* _What to do_:
Repeat the material below word for word and leave out all pictures.

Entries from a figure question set
++++++++++
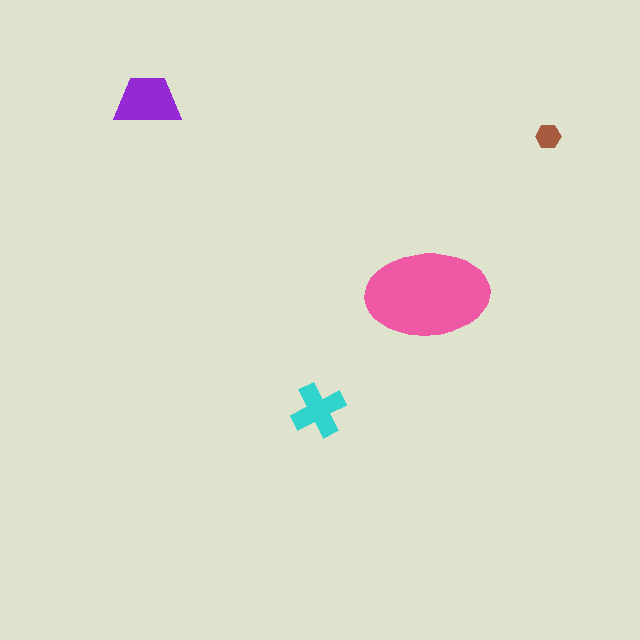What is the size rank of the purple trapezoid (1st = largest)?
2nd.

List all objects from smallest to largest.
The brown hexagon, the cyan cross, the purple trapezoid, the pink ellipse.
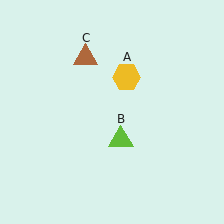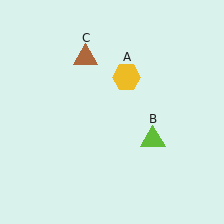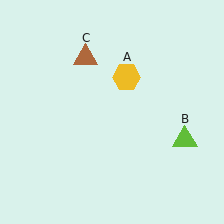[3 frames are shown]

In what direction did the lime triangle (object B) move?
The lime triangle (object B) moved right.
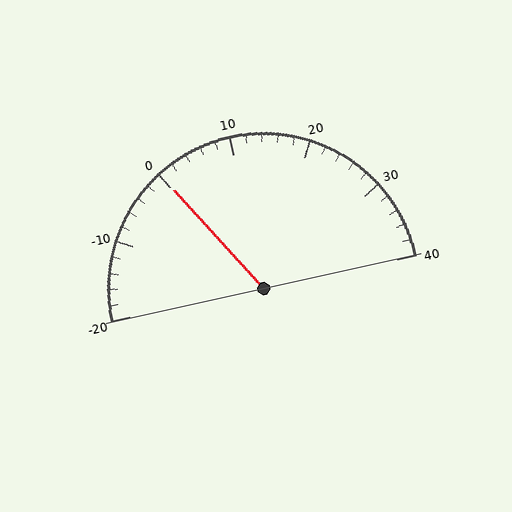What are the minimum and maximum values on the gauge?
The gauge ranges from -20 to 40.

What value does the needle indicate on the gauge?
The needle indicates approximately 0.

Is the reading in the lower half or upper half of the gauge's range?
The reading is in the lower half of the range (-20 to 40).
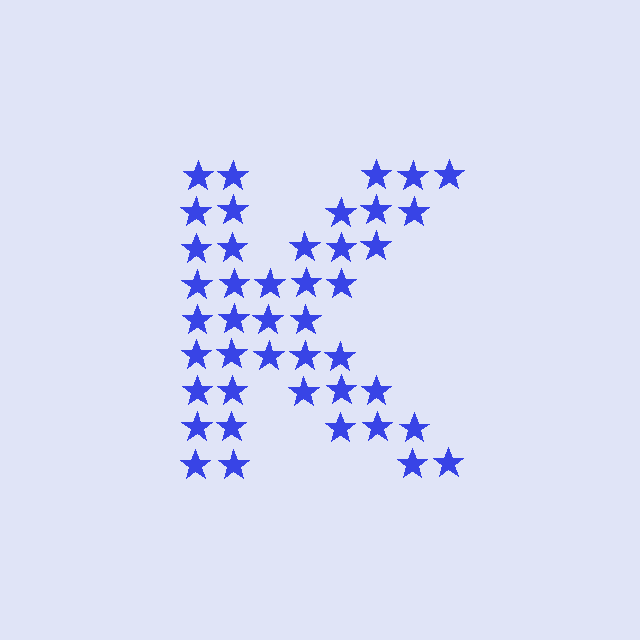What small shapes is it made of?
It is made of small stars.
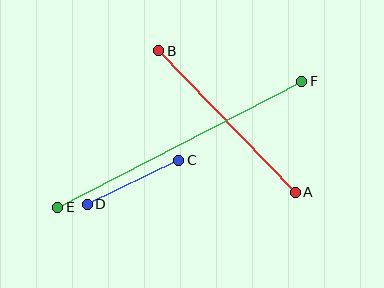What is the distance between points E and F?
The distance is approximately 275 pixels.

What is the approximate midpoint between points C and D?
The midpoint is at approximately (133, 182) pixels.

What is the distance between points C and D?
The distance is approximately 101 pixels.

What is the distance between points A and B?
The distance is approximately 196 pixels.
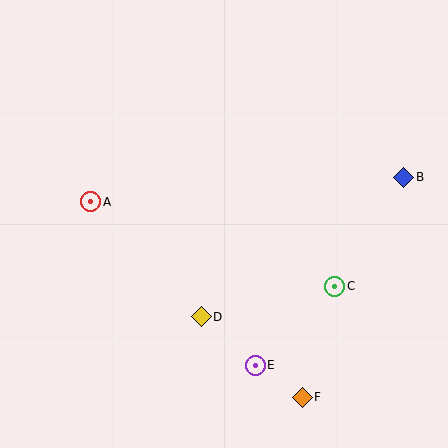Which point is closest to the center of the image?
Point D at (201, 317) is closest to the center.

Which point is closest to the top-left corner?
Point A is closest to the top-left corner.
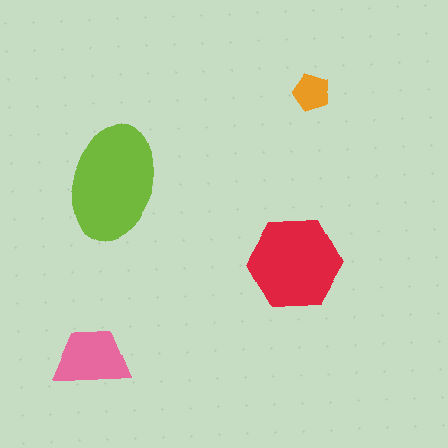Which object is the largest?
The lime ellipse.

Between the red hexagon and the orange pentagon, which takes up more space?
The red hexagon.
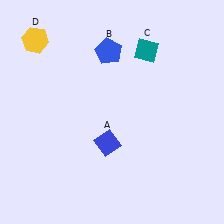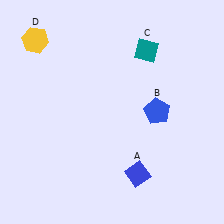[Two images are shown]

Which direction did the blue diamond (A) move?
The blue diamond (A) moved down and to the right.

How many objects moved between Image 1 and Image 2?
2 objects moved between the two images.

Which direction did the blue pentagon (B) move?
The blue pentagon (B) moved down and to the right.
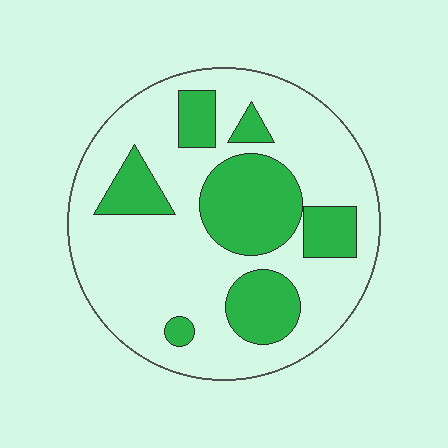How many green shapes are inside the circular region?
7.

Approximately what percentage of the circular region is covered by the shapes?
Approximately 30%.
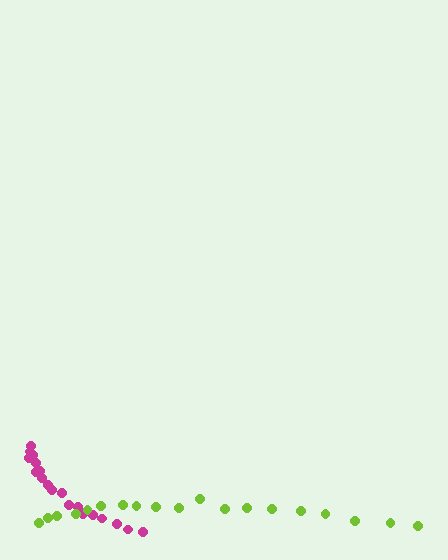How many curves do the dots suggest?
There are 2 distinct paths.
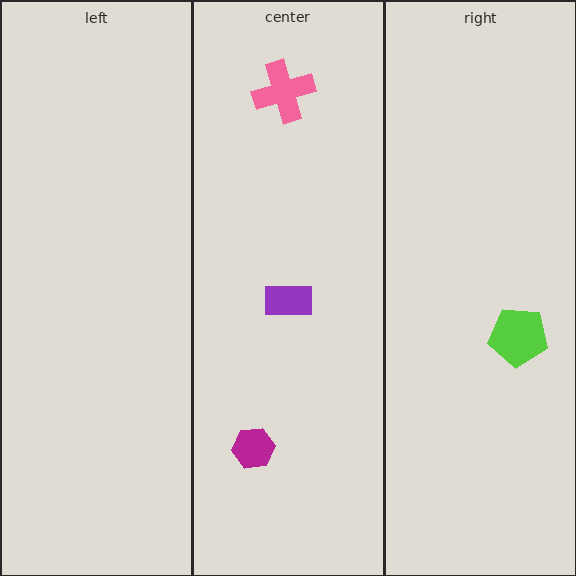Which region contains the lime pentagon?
++++++++++
* _Output for this task_:
What is the size rank of the purple trapezoid (1st = largest)?
2nd.

List all objects from smallest to largest.
The brown hexagon, the cyan cross, the purple trapezoid, the pink ellipse.
[3 frames are shown]

In what direction did the lime triangle (object B) move?
The lime triangle (object B) moved right.
What are the minimum and maximum values on the gauge?
The gauge ranges from -20 to 40.

What value does the needle indicate on the gauge?
The needle indicates approximately 0.

Is the reading in the lower half or upper half of the gauge's range?
The reading is in the lower half of the range (-20 to 40).
What small shapes is it made of?
It is made of small stars.
What is the distance between points E and F?
The distance is approximately 275 pixels.

What is the approximate midpoint between points C and D?
The midpoint is at approximately (133, 182) pixels.

What is the distance between points C and D?
The distance is approximately 101 pixels.

What is the distance between points A and B?
The distance is approximately 196 pixels.
Which point is closest to the center of the image?
Point D at (201, 317) is closest to the center.

Which point is closest to the top-left corner?
Point A is closest to the top-left corner.
Which object is the largest?
The lime ellipse.

Between the red hexagon and the orange pentagon, which takes up more space?
The red hexagon.
[Two images are shown]

Which direction did the blue diamond (A) move?
The blue diamond (A) moved down and to the right.

How many objects moved between Image 1 and Image 2?
2 objects moved between the two images.

Which direction did the blue pentagon (B) move?
The blue pentagon (B) moved down and to the right.
How many green shapes are inside the circular region?
7.

Approximately what percentage of the circular region is covered by the shapes?
Approximately 30%.
How many curves do the dots suggest?
There are 2 distinct paths.
Which region contains the lime pentagon?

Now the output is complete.